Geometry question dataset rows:
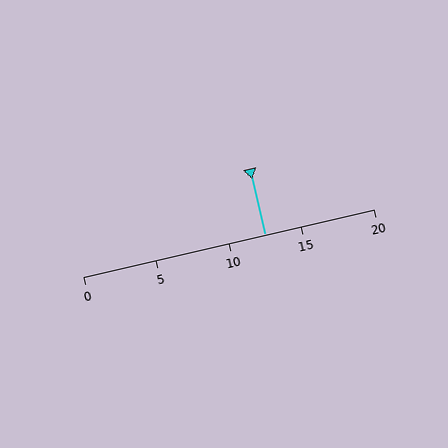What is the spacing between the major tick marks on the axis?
The major ticks are spaced 5 apart.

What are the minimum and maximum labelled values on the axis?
The axis runs from 0 to 20.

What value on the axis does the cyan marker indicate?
The marker indicates approximately 12.5.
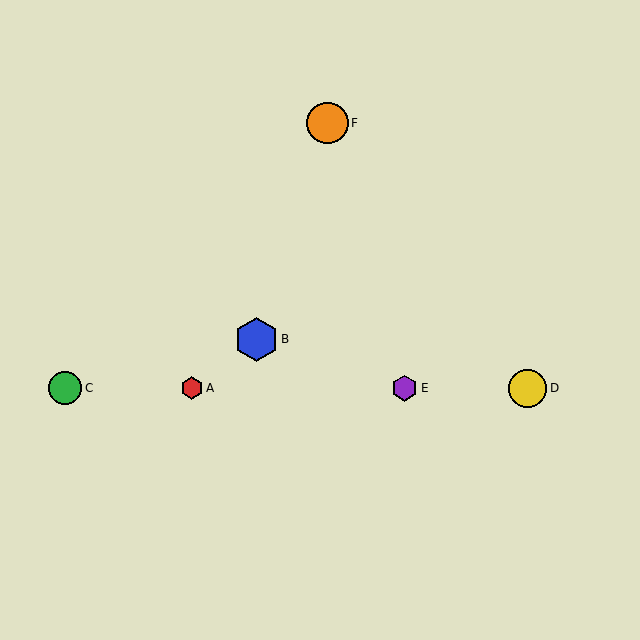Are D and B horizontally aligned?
No, D is at y≈388 and B is at y≈339.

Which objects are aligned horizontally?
Objects A, C, D, E are aligned horizontally.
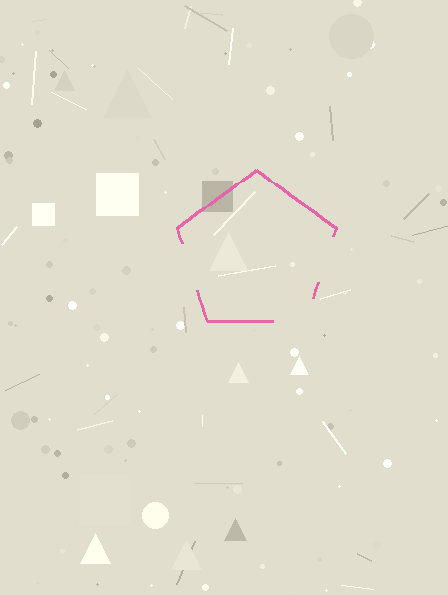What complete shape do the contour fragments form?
The contour fragments form a pentagon.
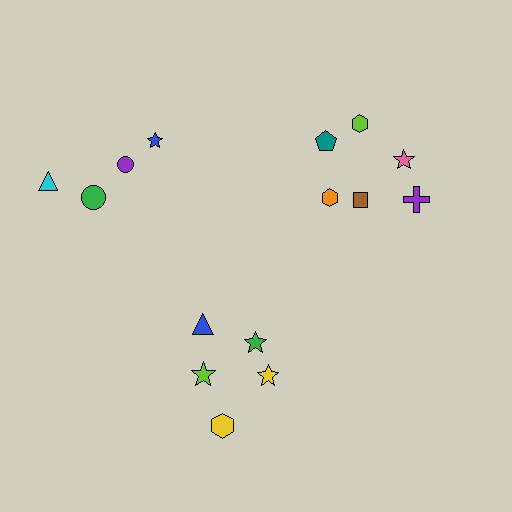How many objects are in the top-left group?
There are 4 objects.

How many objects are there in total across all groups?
There are 15 objects.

→ **Do this**:
Repeat verbatim the range of lines that opens at the line containing "What complete shape" and closes at the last line of the entries, excluding all pictures.

→ **Full response**:
What complete shape do the contour fragments form?
The contour fragments form a pentagon.
How many objects are in the top-left group?
There are 4 objects.

How many objects are there in total across all groups?
There are 15 objects.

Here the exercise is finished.